Start of DATASET EXTRACT

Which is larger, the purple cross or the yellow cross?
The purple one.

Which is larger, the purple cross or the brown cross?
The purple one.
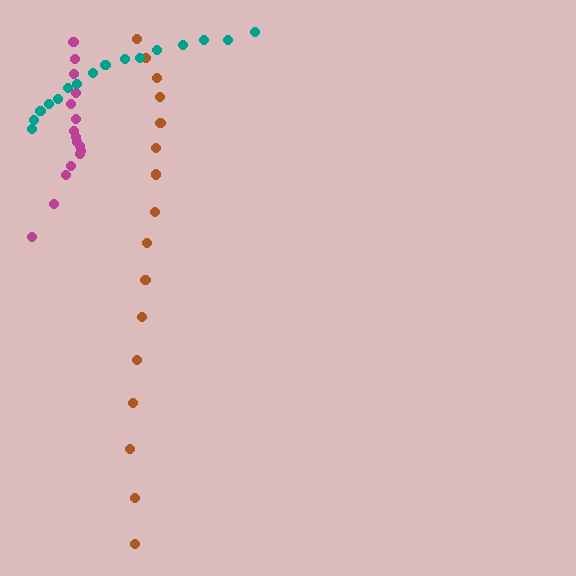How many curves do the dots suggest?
There are 3 distinct paths.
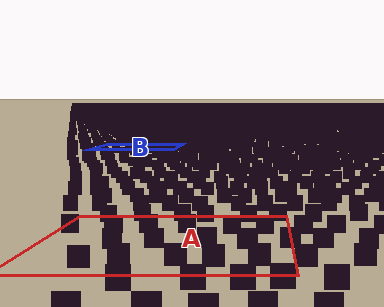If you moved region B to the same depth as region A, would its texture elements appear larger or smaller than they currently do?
They would appear larger. At a closer depth, the same texture elements are projected at a bigger on-screen size.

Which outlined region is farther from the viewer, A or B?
Region B is farther from the viewer — the texture elements inside it appear smaller and more densely packed.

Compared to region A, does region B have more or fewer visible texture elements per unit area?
Region B has more texture elements per unit area — they are packed more densely because it is farther away.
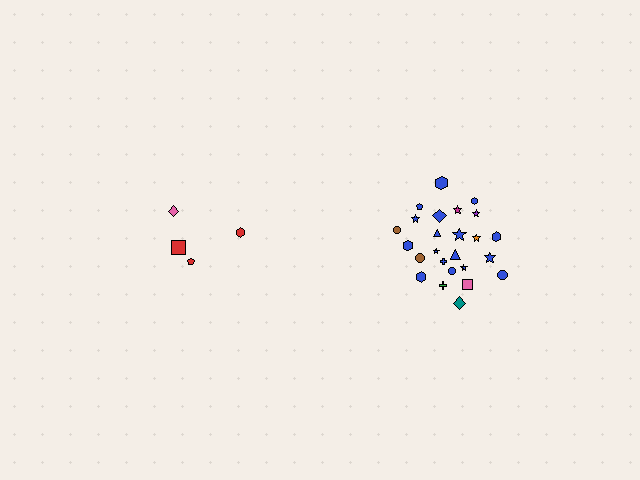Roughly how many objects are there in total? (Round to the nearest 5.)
Roughly 30 objects in total.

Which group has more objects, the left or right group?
The right group.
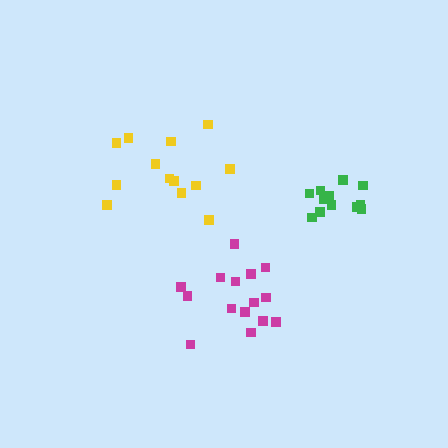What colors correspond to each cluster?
The clusters are colored: magenta, yellow, green.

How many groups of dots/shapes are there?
There are 3 groups.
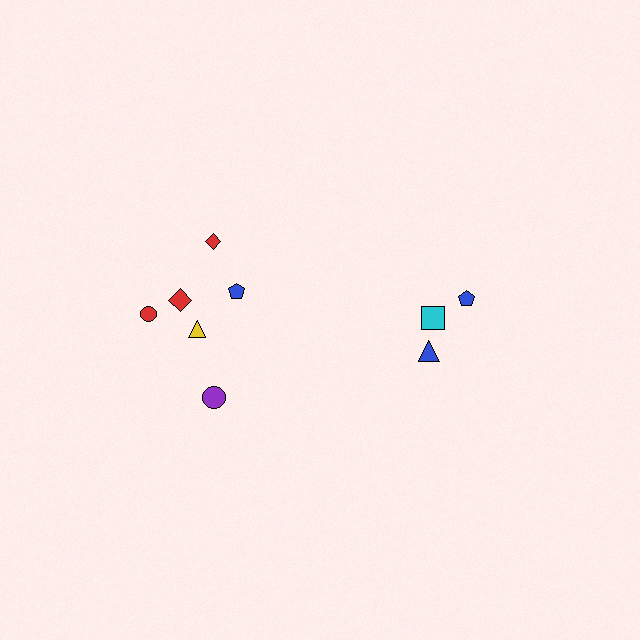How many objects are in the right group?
There are 3 objects.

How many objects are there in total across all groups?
There are 9 objects.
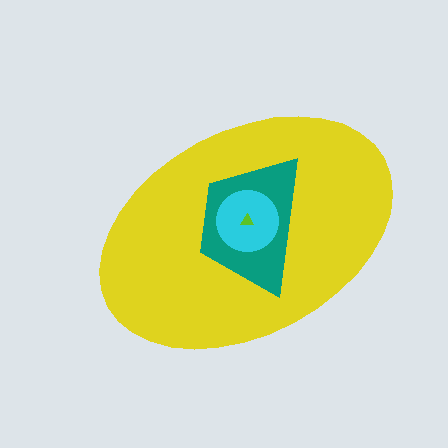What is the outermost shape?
The yellow ellipse.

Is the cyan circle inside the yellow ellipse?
Yes.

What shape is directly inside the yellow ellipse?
The teal trapezoid.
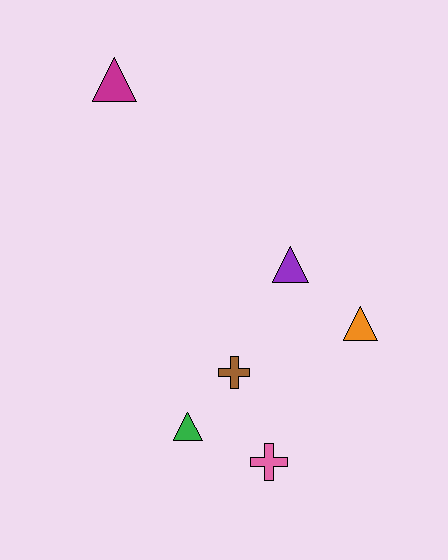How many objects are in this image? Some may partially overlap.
There are 6 objects.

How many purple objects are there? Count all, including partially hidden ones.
There is 1 purple object.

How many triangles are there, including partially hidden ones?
There are 4 triangles.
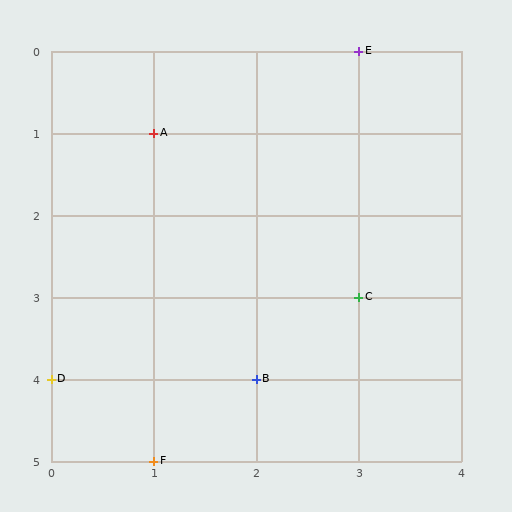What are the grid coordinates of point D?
Point D is at grid coordinates (0, 4).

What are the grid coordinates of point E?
Point E is at grid coordinates (3, 0).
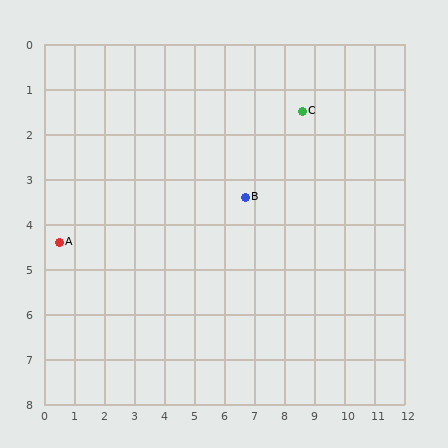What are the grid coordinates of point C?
Point C is at approximately (8.6, 1.5).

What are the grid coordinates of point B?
Point B is at approximately (6.7, 3.4).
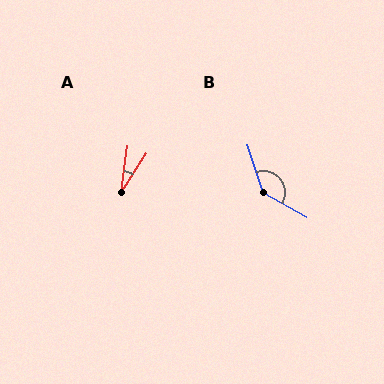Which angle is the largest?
B, at approximately 138 degrees.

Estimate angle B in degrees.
Approximately 138 degrees.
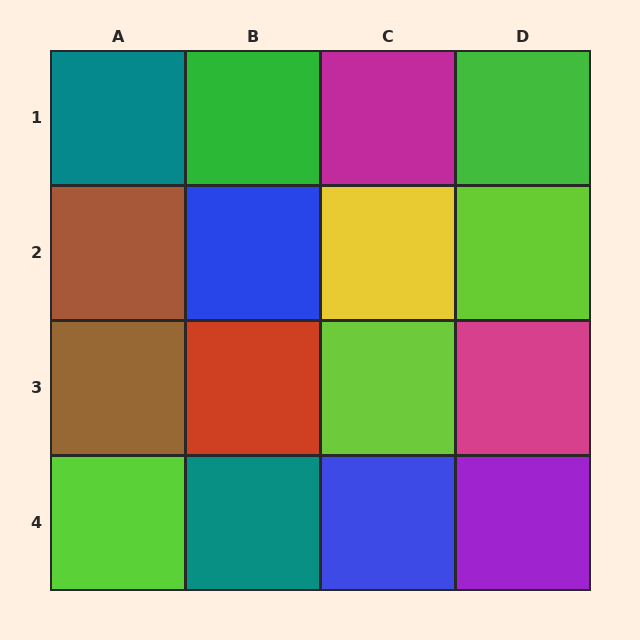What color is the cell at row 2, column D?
Lime.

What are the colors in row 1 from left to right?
Teal, green, magenta, green.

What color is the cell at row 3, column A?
Brown.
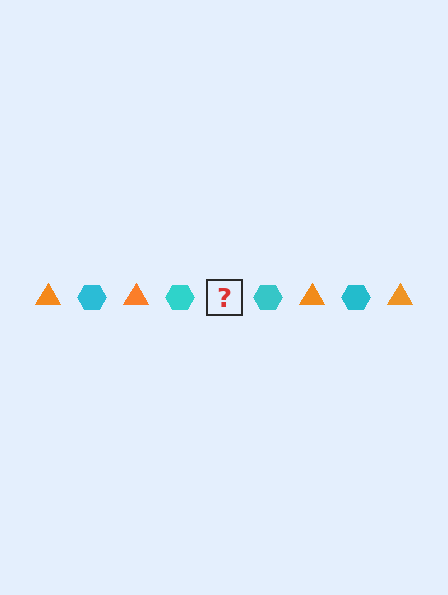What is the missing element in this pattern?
The missing element is an orange triangle.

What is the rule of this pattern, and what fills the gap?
The rule is that the pattern alternates between orange triangle and cyan hexagon. The gap should be filled with an orange triangle.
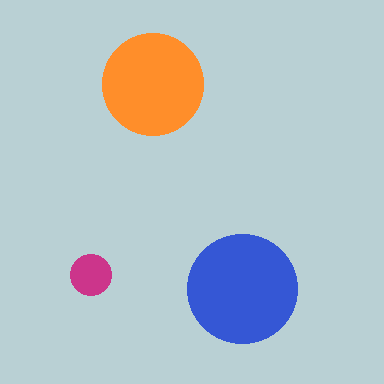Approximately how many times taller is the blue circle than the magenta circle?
About 2.5 times taller.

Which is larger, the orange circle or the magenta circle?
The orange one.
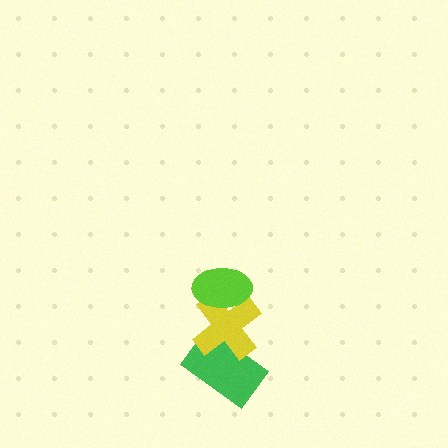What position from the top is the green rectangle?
The green rectangle is 3rd from the top.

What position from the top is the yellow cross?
The yellow cross is 2nd from the top.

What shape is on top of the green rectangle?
The yellow cross is on top of the green rectangle.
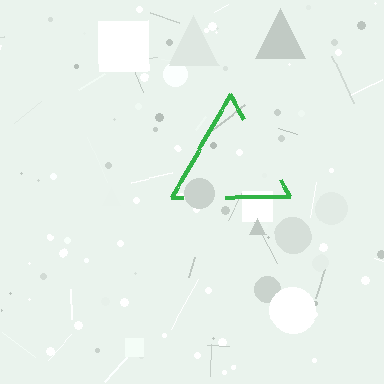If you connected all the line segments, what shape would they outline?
They would outline a triangle.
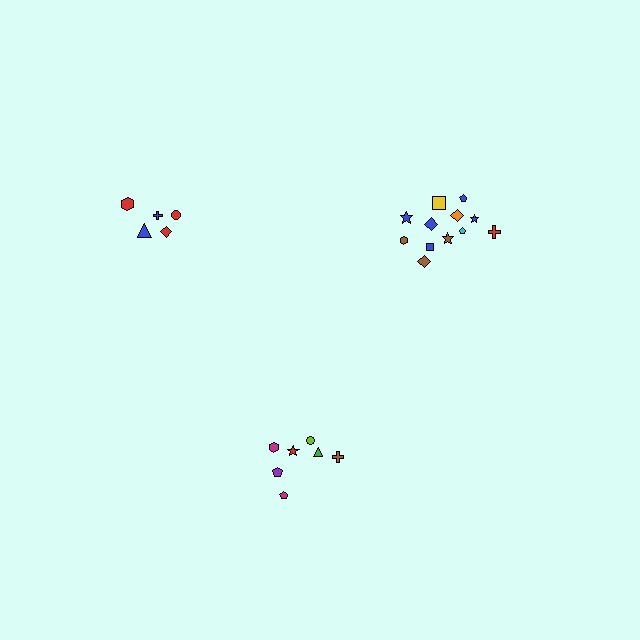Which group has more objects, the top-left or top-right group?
The top-right group.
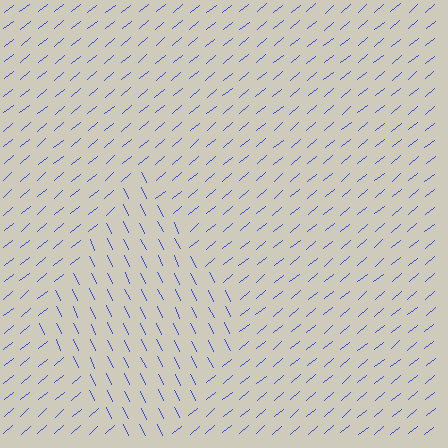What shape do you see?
I see a diamond.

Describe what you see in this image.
The image is filled with small blue line segments. A diamond region in the image has lines oriented differently from the surrounding lines, creating a visible texture boundary.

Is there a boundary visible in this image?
Yes, there is a texture boundary formed by a change in line orientation.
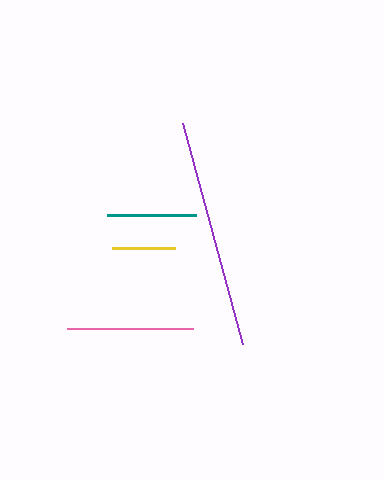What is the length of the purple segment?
The purple segment is approximately 230 pixels long.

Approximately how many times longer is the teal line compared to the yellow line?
The teal line is approximately 1.4 times the length of the yellow line.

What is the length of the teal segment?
The teal segment is approximately 89 pixels long.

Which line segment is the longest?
The purple line is the longest at approximately 230 pixels.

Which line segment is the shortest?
The yellow line is the shortest at approximately 63 pixels.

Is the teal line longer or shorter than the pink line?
The pink line is longer than the teal line.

End of DATASET EXTRACT

GIVEN TASK: The records shown above are to be repeated exactly, with the pictures left out.

THE REPLY:
Which is larger, the purple cross or the yellow cross?
The purple one.

Which is larger, the purple cross or the brown cross?
The purple one.
How many curves do the dots suggest?
There are 3 distinct paths.
If you moved region B to the same depth as region A, would its texture elements appear larger or smaller than they currently do?
They would appear larger. At a closer depth, the same texture elements are projected at a bigger on-screen size.

Which outlined region is farther from the viewer, A or B?
Region B is farther from the viewer — the texture elements inside it appear smaller and more densely packed.

Compared to region A, does region B have more or fewer visible texture elements per unit area?
Region B has more texture elements per unit area — they are packed more densely because it is farther away.
Roughly how many objects are there in total? (Round to the nearest 5.)
Roughly 30 objects in total.

Which group has more objects, the left or right group?
The right group.
What colors correspond to each cluster?
The clusters are colored: magenta, yellow, green.

How many groups of dots/shapes are there?
There are 3 groups.
How many objects are in the right group?
There are 3 objects.

How many objects are there in total across all groups?
There are 9 objects.
What is the outermost shape?
The yellow ellipse.

Is the cyan circle inside the yellow ellipse?
Yes.

What shape is directly inside the yellow ellipse?
The teal trapezoid.
How many objects are in this image? Some may partially overlap.
There are 6 objects.

How many purple objects are there? Count all, including partially hidden ones.
There is 1 purple object.

How many triangles are there, including partially hidden ones?
There are 4 triangles.
What are the grid coordinates of point D?
Point D is at grid coordinates (0, 4).

What are the grid coordinates of point E?
Point E is at grid coordinates (3, 0).
What are the grid coordinates of point C?
Point C is at approximately (8.6, 1.5).

What are the grid coordinates of point B?
Point B is at approximately (6.7, 3.4).
Which angle is the largest?
B, at approximately 138 degrees.

Estimate angle B in degrees.
Approximately 138 degrees.
What color is the cell at row 2, column D?
Lime.

What are the colors in row 1 from left to right?
Teal, green, magenta, green.

What color is the cell at row 3, column A?
Brown.
What is the missing element in this pattern?
The missing element is an orange triangle.

What is the rule of this pattern, and what fills the gap?
The rule is that the pattern alternates between orange triangle and cyan hexagon. The gap should be filled with an orange triangle.
Approximately how many times taller is the blue circle than the magenta circle?
About 2.5 times taller.

Which is larger, the orange circle or the magenta circle?
The orange one.
What position from the top is the green rectangle?
The green rectangle is 3rd from the top.

What position from the top is the yellow cross?
The yellow cross is 2nd from the top.

What shape is on top of the green rectangle?
The yellow cross is on top of the green rectangle.
If you connected all the line segments, what shape would they outline?
They would outline a triangle.
Which group has more objects, the top-left or top-right group?
The top-right group.
What shape do you see?
I see a diamond.

Describe what you see in this image.
The image is filled with small blue line segments. A diamond region in the image has lines oriented differently from the surrounding lines, creating a visible texture boundary.

Is there a boundary visible in this image?
Yes, there is a texture boundary formed by a change in line orientation.
What is the length of the purple segment?
The purple segment is approximately 230 pixels long.

Approximately how many times longer is the teal line compared to the yellow line?
The teal line is approximately 1.4 times the length of the yellow line.

What is the length of the teal segment?
The teal segment is approximately 89 pixels long.

Which line segment is the longest?
The purple line is the longest at approximately 230 pixels.

Which line segment is the shortest?
The yellow line is the shortest at approximately 63 pixels.

Is the teal line longer or shorter than the pink line?
The pink line is longer than the teal line.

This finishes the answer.